Aim of the task: Only the lines from the one with "Are G and F vertically aligned?" through the final line should be given again, exactly as they appear, minus the pictures.

---------------

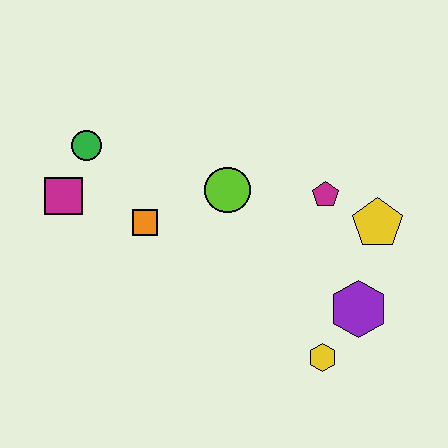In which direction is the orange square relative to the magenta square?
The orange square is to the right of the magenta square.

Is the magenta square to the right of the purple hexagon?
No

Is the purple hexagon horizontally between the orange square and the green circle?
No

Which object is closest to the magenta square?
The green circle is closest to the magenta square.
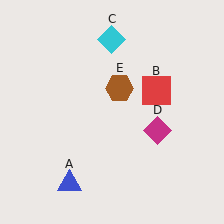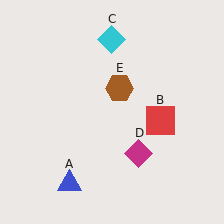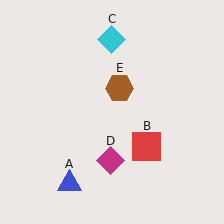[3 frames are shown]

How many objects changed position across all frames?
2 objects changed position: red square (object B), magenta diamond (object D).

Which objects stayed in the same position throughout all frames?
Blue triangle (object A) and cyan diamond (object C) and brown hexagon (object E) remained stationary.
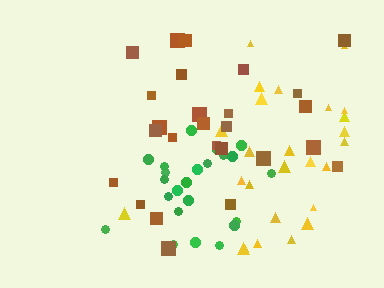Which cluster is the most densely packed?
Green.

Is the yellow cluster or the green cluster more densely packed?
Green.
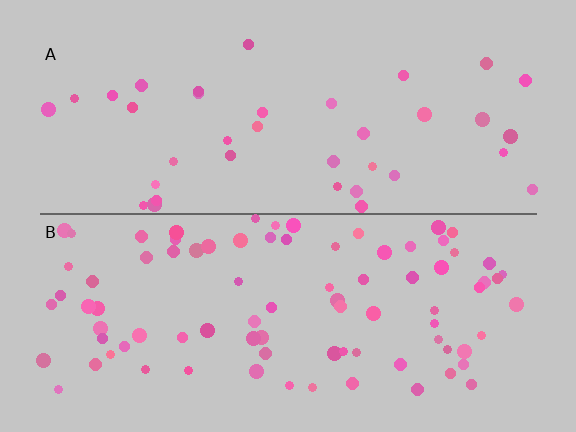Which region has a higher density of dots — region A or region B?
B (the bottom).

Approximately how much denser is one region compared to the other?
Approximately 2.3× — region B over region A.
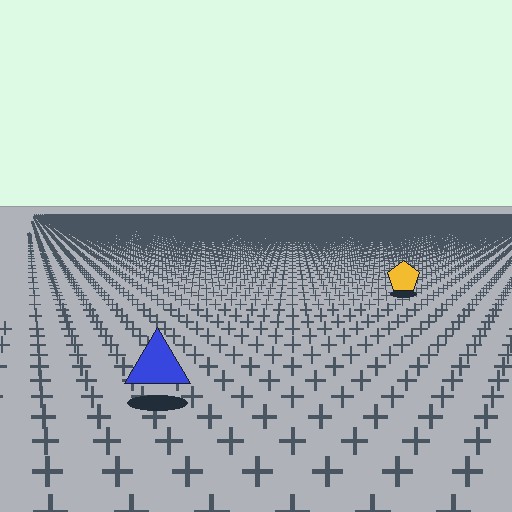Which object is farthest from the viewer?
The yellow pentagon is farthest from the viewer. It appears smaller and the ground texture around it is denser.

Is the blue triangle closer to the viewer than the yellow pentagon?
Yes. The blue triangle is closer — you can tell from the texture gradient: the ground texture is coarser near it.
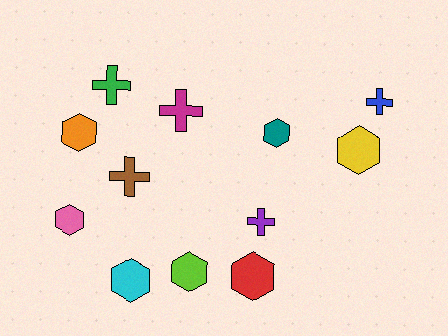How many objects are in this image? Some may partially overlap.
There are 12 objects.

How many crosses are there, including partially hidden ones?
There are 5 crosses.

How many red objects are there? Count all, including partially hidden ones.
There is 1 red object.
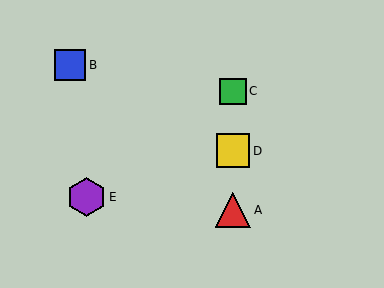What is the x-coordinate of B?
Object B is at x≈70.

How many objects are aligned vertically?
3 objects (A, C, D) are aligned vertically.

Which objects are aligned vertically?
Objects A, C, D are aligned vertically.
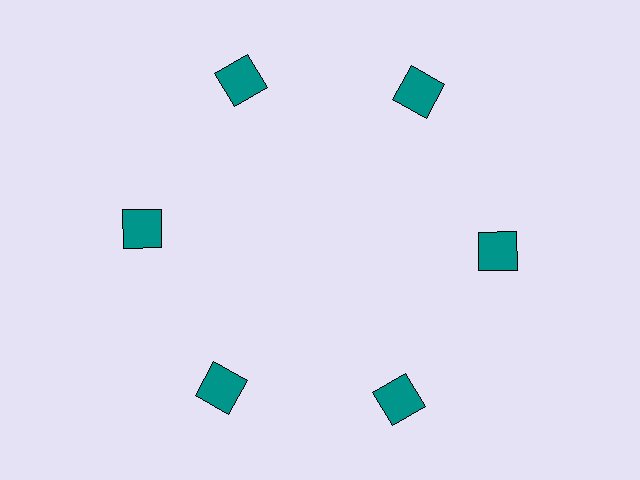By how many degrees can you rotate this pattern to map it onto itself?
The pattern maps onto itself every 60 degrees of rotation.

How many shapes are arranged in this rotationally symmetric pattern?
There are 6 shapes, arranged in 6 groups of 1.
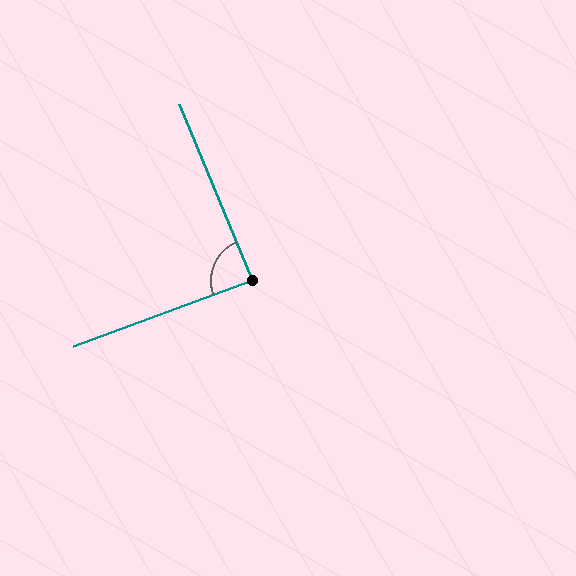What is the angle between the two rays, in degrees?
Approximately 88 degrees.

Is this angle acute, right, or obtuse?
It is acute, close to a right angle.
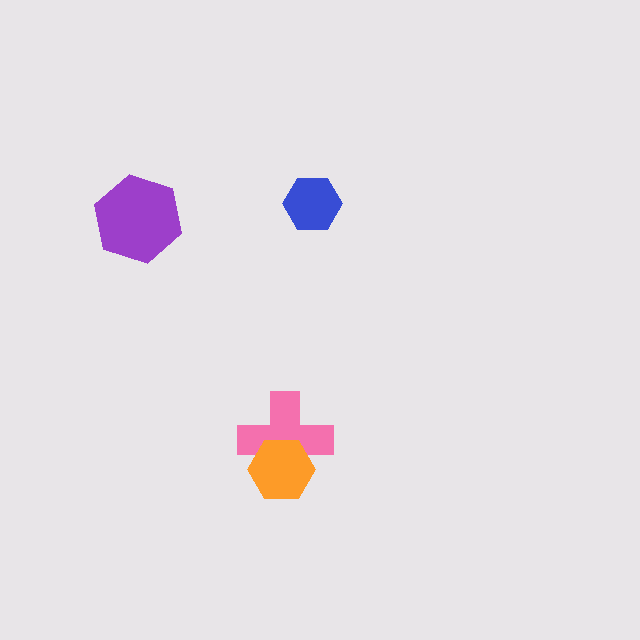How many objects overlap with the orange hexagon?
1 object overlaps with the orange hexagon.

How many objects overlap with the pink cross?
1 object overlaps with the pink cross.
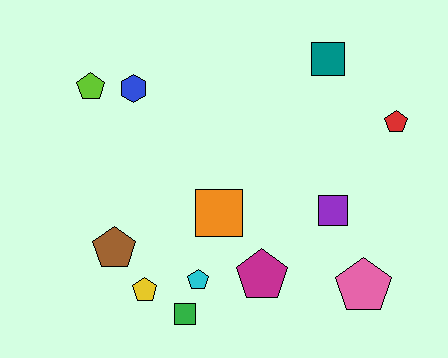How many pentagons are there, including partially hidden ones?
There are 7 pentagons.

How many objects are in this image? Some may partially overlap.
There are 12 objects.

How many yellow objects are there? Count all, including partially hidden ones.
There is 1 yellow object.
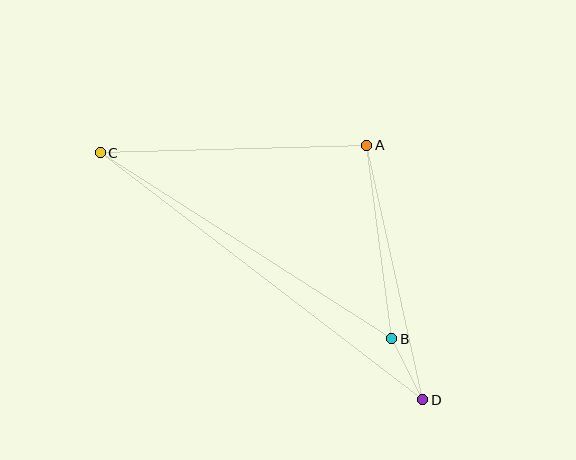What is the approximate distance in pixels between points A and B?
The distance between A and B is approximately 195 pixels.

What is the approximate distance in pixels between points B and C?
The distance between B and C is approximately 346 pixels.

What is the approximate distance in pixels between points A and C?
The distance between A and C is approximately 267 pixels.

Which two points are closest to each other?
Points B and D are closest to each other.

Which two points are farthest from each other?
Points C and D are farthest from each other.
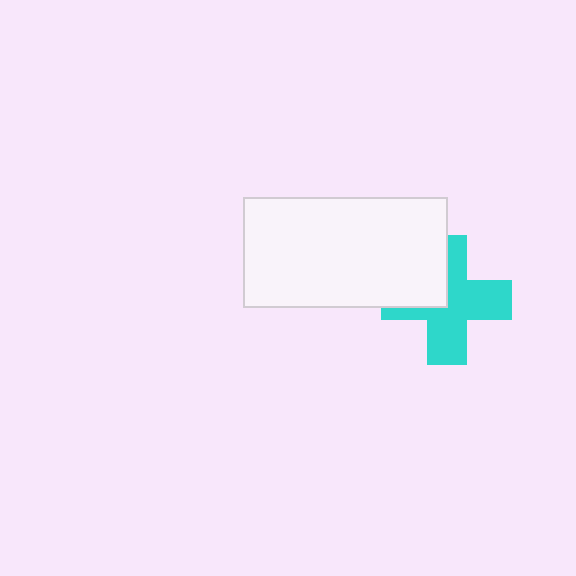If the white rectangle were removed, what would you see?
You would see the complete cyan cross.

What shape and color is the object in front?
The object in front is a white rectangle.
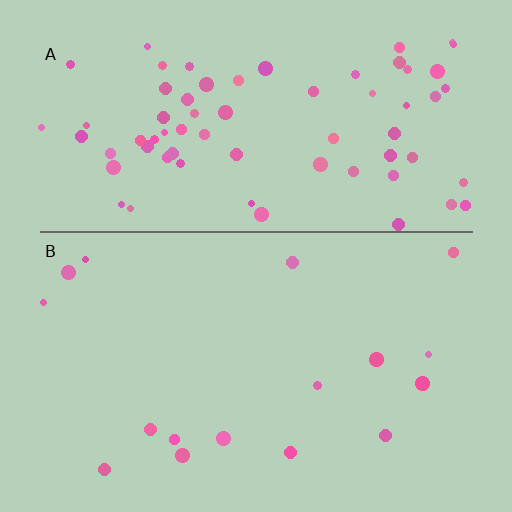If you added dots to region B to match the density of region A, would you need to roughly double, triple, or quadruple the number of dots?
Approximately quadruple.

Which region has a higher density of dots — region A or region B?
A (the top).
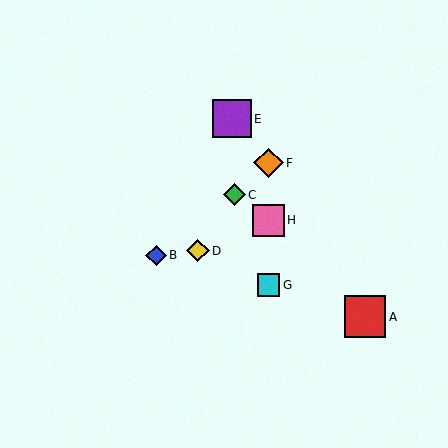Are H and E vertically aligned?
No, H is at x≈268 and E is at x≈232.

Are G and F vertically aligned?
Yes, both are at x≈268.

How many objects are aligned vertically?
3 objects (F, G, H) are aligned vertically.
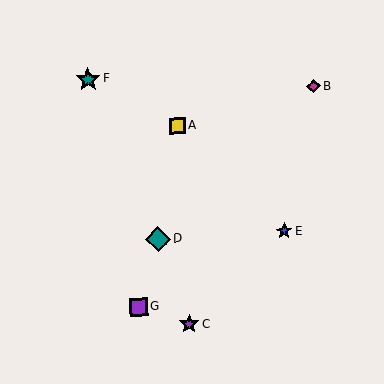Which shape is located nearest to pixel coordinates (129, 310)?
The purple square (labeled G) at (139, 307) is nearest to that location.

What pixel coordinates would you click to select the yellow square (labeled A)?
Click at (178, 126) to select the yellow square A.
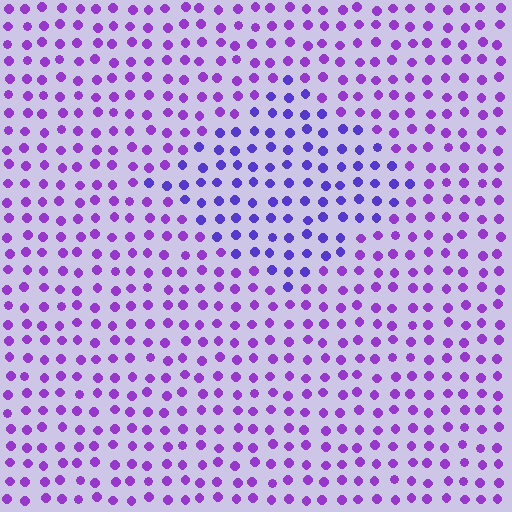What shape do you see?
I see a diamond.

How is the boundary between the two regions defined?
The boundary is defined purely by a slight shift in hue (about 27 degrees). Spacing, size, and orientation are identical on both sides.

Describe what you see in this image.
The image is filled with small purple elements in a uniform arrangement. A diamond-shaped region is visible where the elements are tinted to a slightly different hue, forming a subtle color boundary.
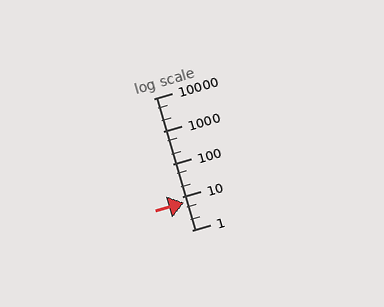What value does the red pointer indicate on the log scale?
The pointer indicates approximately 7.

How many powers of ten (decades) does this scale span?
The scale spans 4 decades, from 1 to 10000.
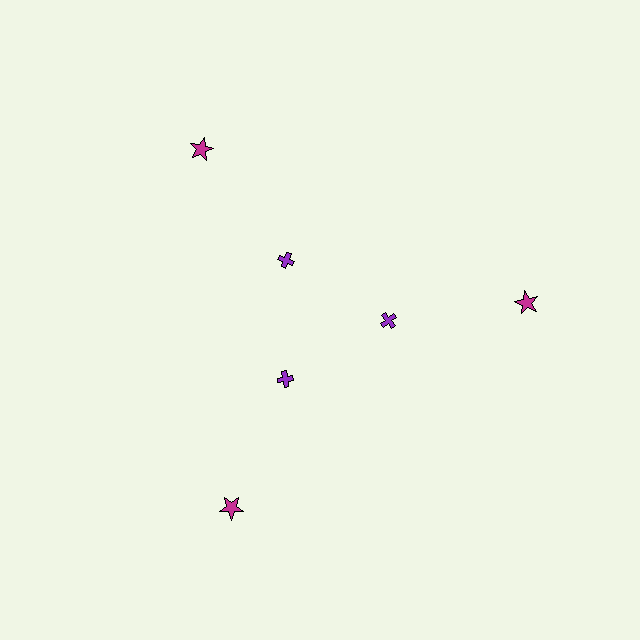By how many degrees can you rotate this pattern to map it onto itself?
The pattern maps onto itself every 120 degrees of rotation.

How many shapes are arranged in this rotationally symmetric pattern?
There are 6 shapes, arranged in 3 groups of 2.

---------------

The output:
Are G and F vertically aligned?
Yes, both are at x≈268.

How many objects are aligned vertically?
3 objects (F, G, H) are aligned vertically.
Which shape is located nearest to pixel coordinates (129, 310)?
The purple square (labeled G) at (139, 307) is nearest to that location.

What pixel coordinates would you click to select the yellow square (labeled A)?
Click at (178, 126) to select the yellow square A.
What shape do you see?
I see a diamond.

How is the boundary between the two regions defined?
The boundary is defined purely by a slight shift in hue (about 27 degrees). Spacing, size, and orientation are identical on both sides.

Describe what you see in this image.
The image is filled with small purple elements in a uniform arrangement. A diamond-shaped region is visible where the elements are tinted to a slightly different hue, forming a subtle color boundary.
What value does the red pointer indicate on the log scale?
The pointer indicates approximately 7.

How many powers of ten (decades) does this scale span?
The scale spans 4 decades, from 1 to 10000.
By how many degrees can you rotate this pattern to map it onto itself?
The pattern maps onto itself every 120 degrees of rotation.

How many shapes are arranged in this rotationally symmetric pattern?
There are 6 shapes, arranged in 3 groups of 2.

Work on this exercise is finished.